### Written exercise:
Repeat the lines from the one containing "[3 frames are shown]" through the last line of the data, exactly, pictures omitted.

--- BEGIN Data to use ---

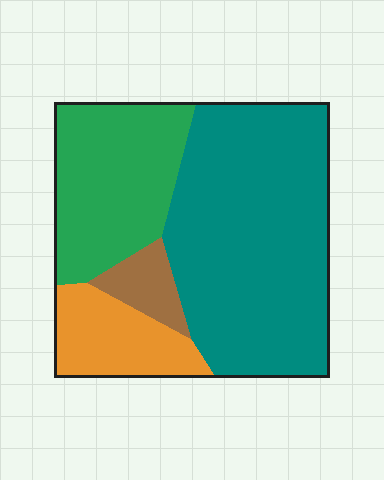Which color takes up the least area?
Brown, at roughly 5%.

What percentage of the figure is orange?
Orange covers about 15% of the figure.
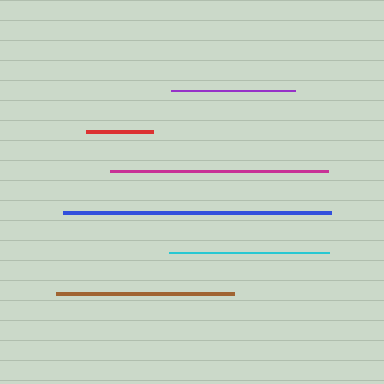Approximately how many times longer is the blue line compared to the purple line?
The blue line is approximately 2.2 times the length of the purple line.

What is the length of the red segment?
The red segment is approximately 67 pixels long.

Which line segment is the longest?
The blue line is the longest at approximately 268 pixels.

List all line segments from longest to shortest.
From longest to shortest: blue, magenta, brown, cyan, purple, red.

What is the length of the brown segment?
The brown segment is approximately 178 pixels long.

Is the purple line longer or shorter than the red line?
The purple line is longer than the red line.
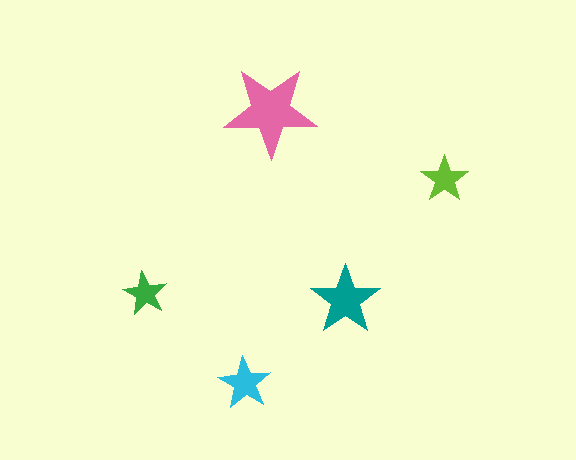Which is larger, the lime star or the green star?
The lime one.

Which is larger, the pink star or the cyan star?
The pink one.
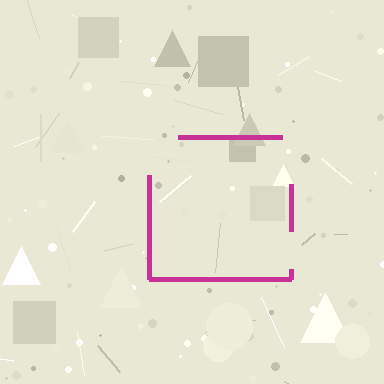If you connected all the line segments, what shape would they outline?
They would outline a square.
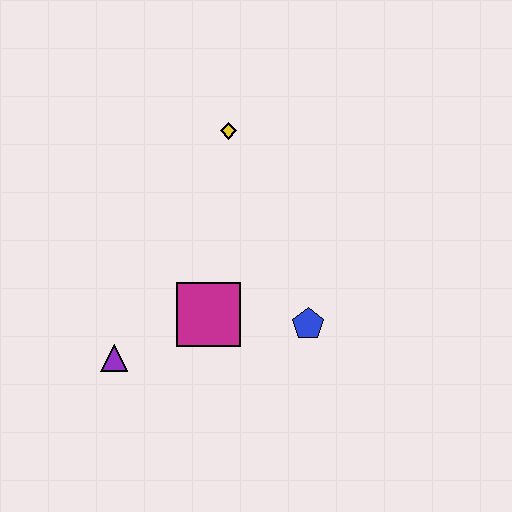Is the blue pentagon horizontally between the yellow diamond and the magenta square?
No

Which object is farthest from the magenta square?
The yellow diamond is farthest from the magenta square.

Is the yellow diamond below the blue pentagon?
No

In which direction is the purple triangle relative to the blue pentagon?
The purple triangle is to the left of the blue pentagon.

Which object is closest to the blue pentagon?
The magenta square is closest to the blue pentagon.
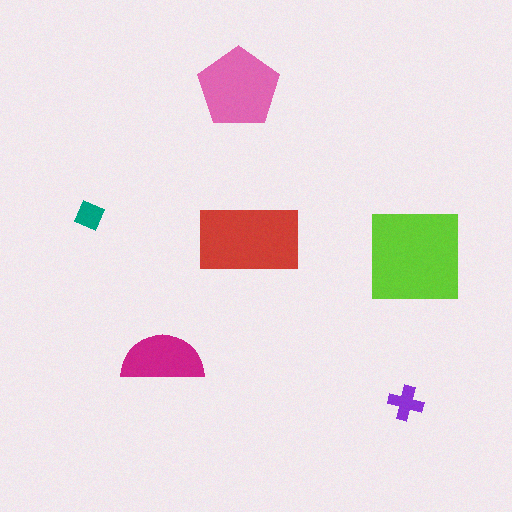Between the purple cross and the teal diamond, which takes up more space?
The purple cross.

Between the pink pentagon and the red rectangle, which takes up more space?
The red rectangle.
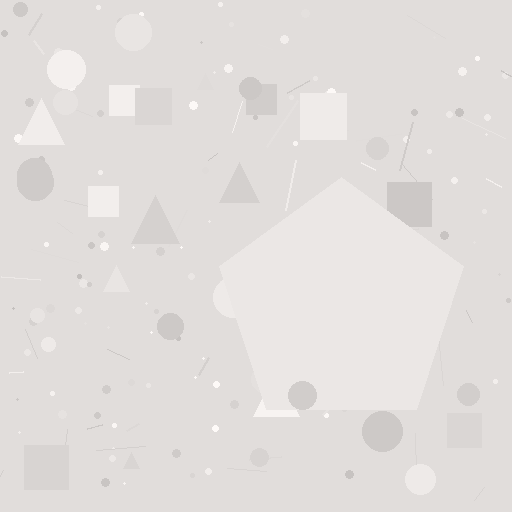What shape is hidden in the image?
A pentagon is hidden in the image.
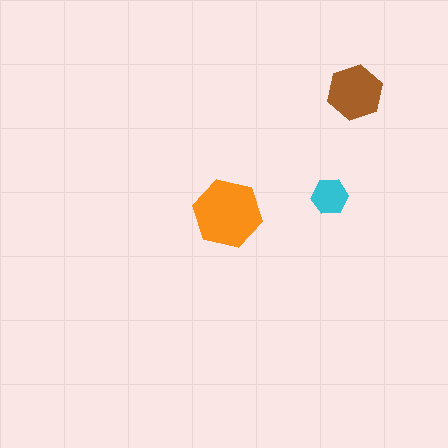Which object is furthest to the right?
The brown hexagon is rightmost.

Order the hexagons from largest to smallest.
the orange one, the brown one, the cyan one.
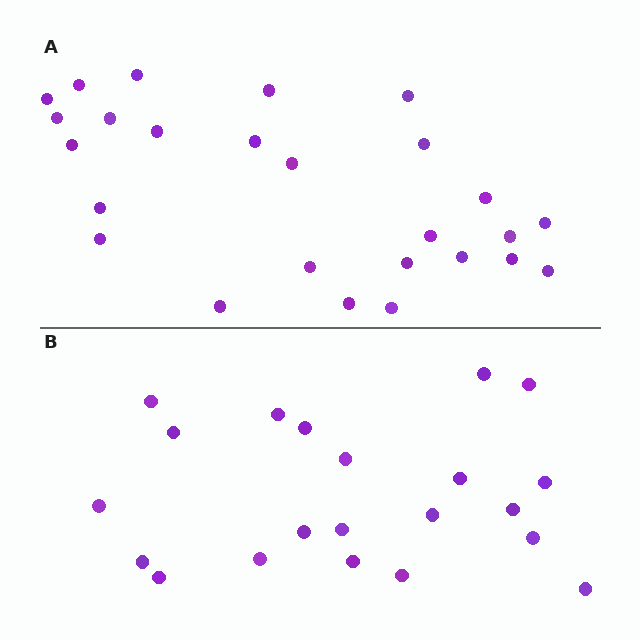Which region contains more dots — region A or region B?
Region A (the top region) has more dots.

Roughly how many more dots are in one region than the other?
Region A has about 5 more dots than region B.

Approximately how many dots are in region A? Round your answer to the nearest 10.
About 30 dots. (The exact count is 26, which rounds to 30.)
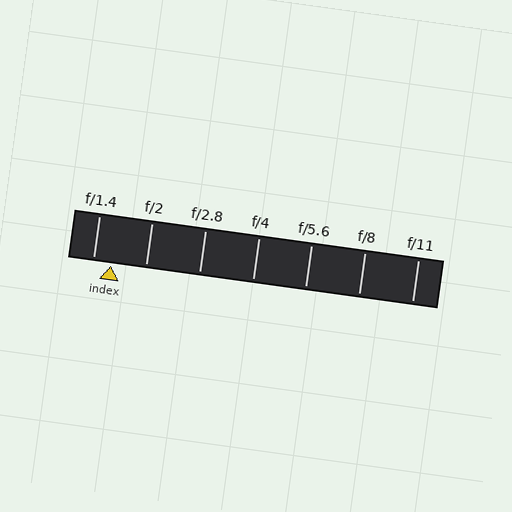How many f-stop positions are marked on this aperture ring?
There are 7 f-stop positions marked.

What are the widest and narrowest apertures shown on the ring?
The widest aperture shown is f/1.4 and the narrowest is f/11.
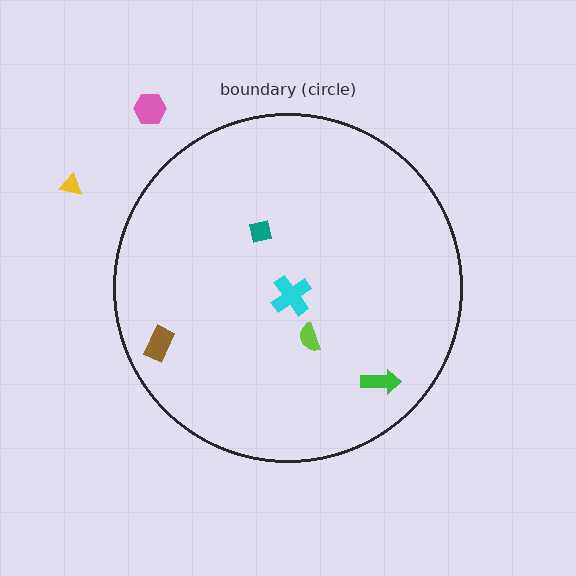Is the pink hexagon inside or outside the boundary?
Outside.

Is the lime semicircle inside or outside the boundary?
Inside.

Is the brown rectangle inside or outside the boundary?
Inside.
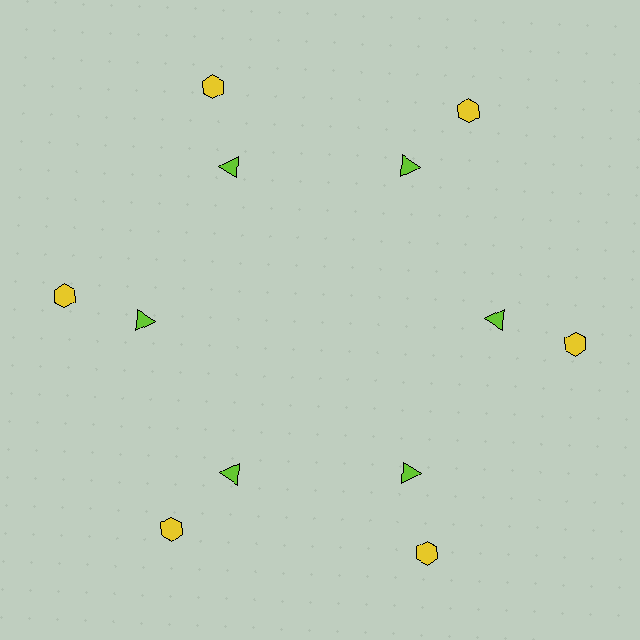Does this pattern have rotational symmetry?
Yes, this pattern has 6-fold rotational symmetry. It looks the same after rotating 60 degrees around the center.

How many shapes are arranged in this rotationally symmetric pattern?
There are 12 shapes, arranged in 6 groups of 2.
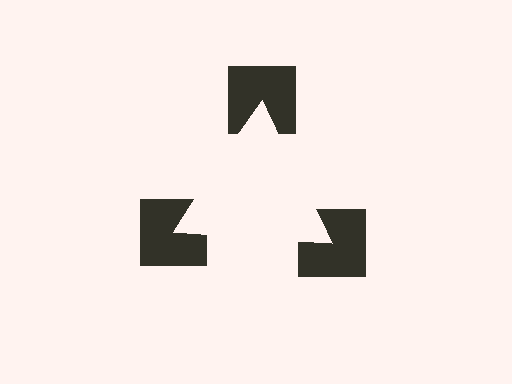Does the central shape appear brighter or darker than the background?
It typically appears slightly brighter than the background, even though no actual brightness change is drawn.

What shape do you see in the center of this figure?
An illusory triangle — its edges are inferred from the aligned wedge cuts in the notched squares, not physically drawn.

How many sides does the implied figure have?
3 sides.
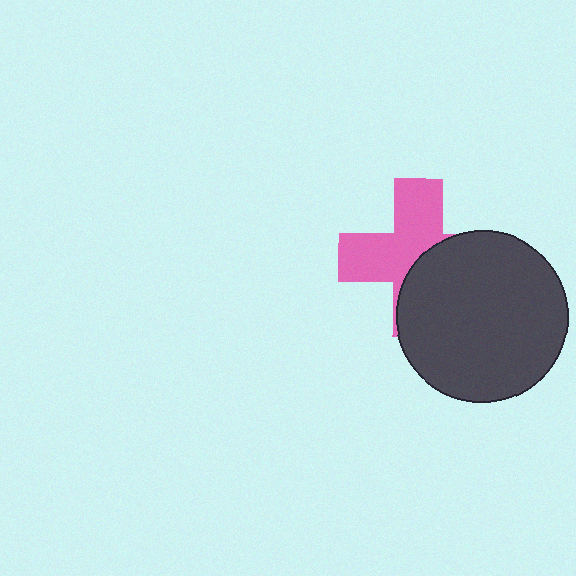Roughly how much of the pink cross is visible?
About half of it is visible (roughly 53%).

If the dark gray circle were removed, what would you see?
You would see the complete pink cross.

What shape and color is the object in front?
The object in front is a dark gray circle.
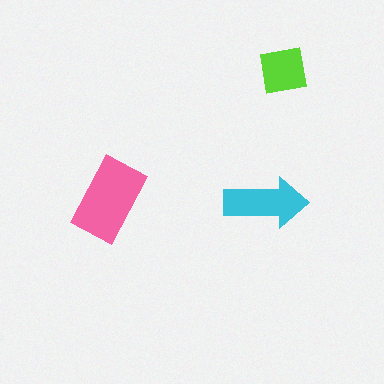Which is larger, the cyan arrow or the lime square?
The cyan arrow.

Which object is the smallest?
The lime square.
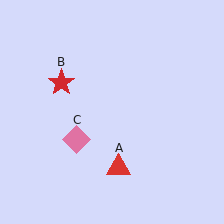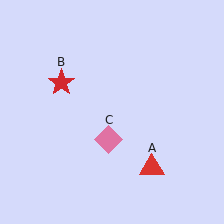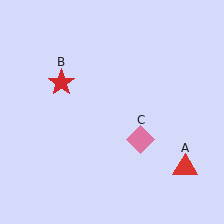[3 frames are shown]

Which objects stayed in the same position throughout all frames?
Red star (object B) remained stationary.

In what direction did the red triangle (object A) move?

--- END Data to use ---

### Solution to the exercise:
[3 frames are shown]

Which objects stayed in the same position throughout all frames?
Red star (object B) remained stationary.

In what direction did the red triangle (object A) move?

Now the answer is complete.